Print out each record below, unaltered and complete, without its images.

# START OF Supplied material

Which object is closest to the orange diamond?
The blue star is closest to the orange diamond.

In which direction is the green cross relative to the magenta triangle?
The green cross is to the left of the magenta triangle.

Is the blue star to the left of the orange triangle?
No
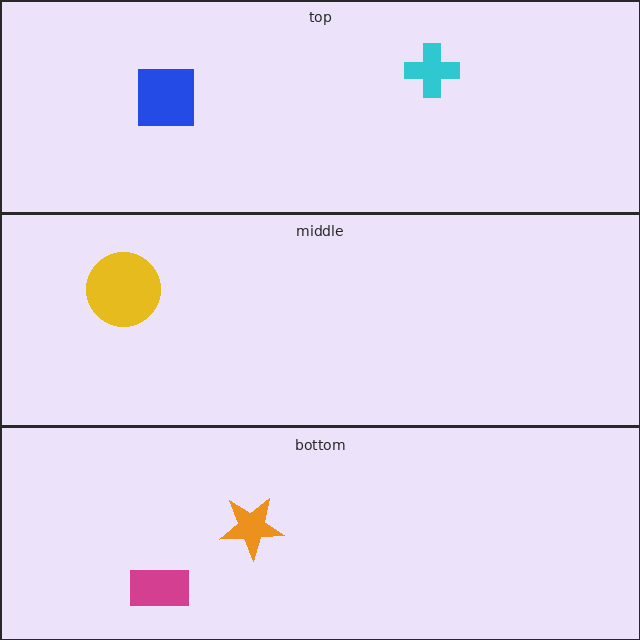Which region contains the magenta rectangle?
The bottom region.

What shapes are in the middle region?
The yellow circle.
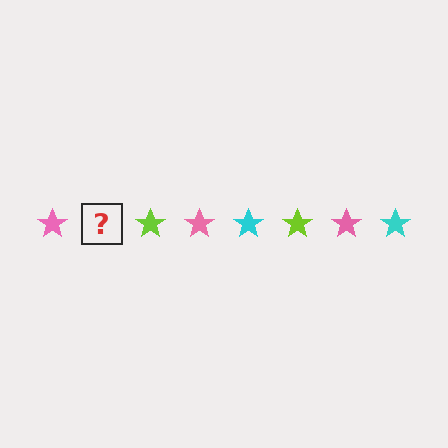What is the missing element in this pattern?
The missing element is a cyan star.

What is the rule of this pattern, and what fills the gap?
The rule is that the pattern cycles through pink, cyan, lime stars. The gap should be filled with a cyan star.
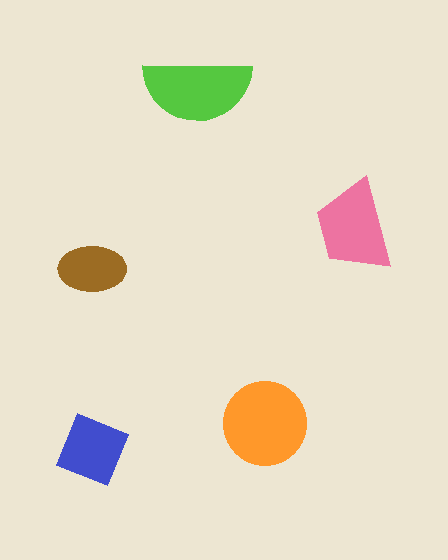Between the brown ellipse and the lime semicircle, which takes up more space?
The lime semicircle.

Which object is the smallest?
The brown ellipse.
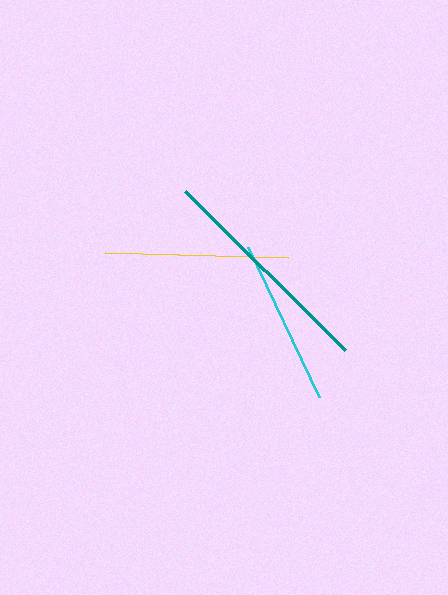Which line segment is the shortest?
The cyan line is the shortest at approximately 166 pixels.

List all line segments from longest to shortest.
From longest to shortest: teal, yellow, cyan.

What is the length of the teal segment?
The teal segment is approximately 226 pixels long.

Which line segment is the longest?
The teal line is the longest at approximately 226 pixels.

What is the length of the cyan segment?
The cyan segment is approximately 166 pixels long.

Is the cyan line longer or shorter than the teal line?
The teal line is longer than the cyan line.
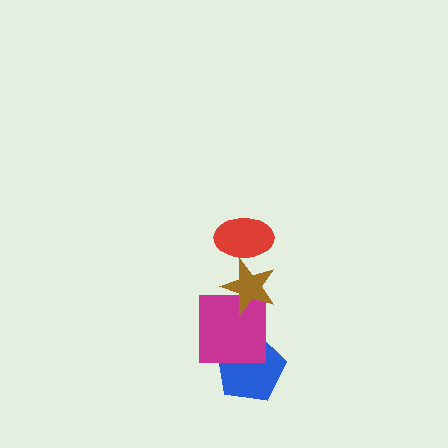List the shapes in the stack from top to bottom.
From top to bottom: the red ellipse, the brown star, the magenta square, the blue pentagon.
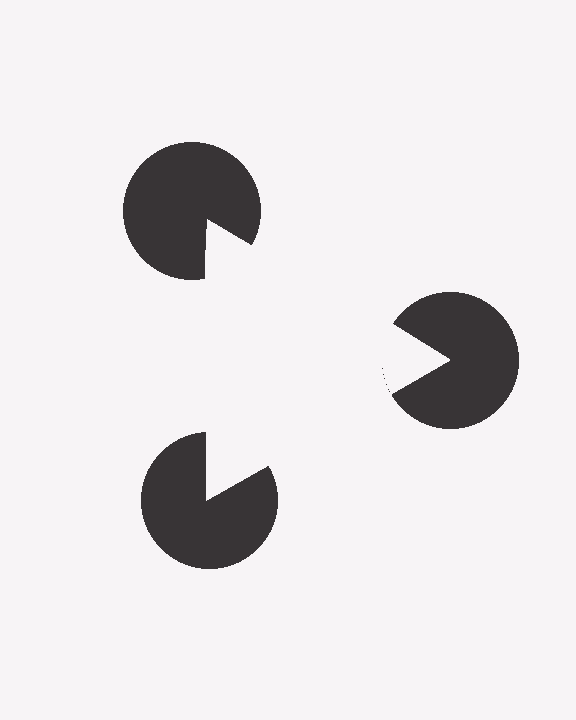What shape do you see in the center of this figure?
An illusory triangle — its edges are inferred from the aligned wedge cuts in the pac-man discs, not physically drawn.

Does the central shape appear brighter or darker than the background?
It typically appears slightly brighter than the background, even though no actual brightness change is drawn.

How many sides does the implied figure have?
3 sides.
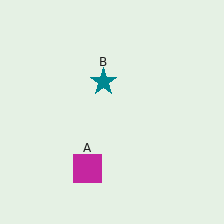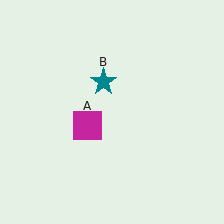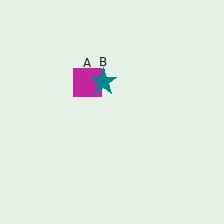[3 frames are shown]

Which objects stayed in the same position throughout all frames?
Teal star (object B) remained stationary.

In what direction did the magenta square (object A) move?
The magenta square (object A) moved up.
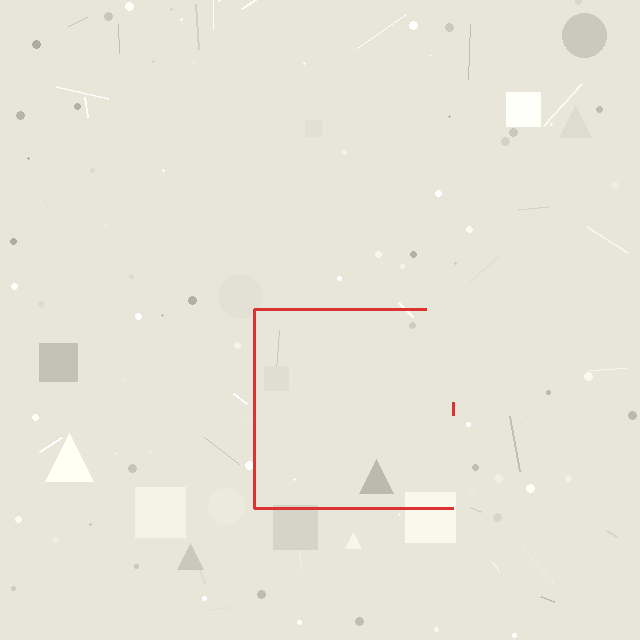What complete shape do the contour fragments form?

# END OF Supplied material

**Output**
Which object is closest to the orange diamond?
The blue star is closest to the orange diamond.

In which direction is the green cross relative to the magenta triangle?
The green cross is to the left of the magenta triangle.

Is the blue star to the left of the orange triangle?
No
Which region contains the magenta rectangle?
The bottom region.

What shapes are in the middle region?
The yellow circle.
What is the missing element in this pattern?
The missing element is a cyan star.

What is the rule of this pattern, and what fills the gap?
The rule is that the pattern cycles through pink, cyan, lime stars. The gap should be filled with a cyan star.
Between the brown ellipse and the lime semicircle, which takes up more space?
The lime semicircle.

Which object is the smallest?
The brown ellipse.
Which line segment is the shortest?
The cyan line is the shortest at approximately 166 pixels.

List all line segments from longest to shortest.
From longest to shortest: teal, yellow, cyan.

What is the length of the teal segment?
The teal segment is approximately 226 pixels long.

Which line segment is the longest?
The teal line is the longest at approximately 226 pixels.

What is the length of the cyan segment?
The cyan segment is approximately 166 pixels long.

Is the cyan line longer or shorter than the teal line?
The teal line is longer than the cyan line.
List the shapes in the stack from top to bottom.
From top to bottom: the red ellipse, the brown star, the magenta square, the blue pentagon.
What shape do you see in the center of this figure?
An illusory triangle — its edges are inferred from the aligned wedge cuts in the pac-man discs, not physically drawn.

Does the central shape appear brighter or darker than the background?
It typically appears slightly brighter than the background, even though no actual brightness change is drawn.

How many sides does the implied figure have?
3 sides.
[3 frames are shown]

Which objects stayed in the same position throughout all frames?
Teal star (object B) remained stationary.

In what direction did the magenta square (object A) move?
The magenta square (object A) moved up.
What complete shape do the contour fragments form?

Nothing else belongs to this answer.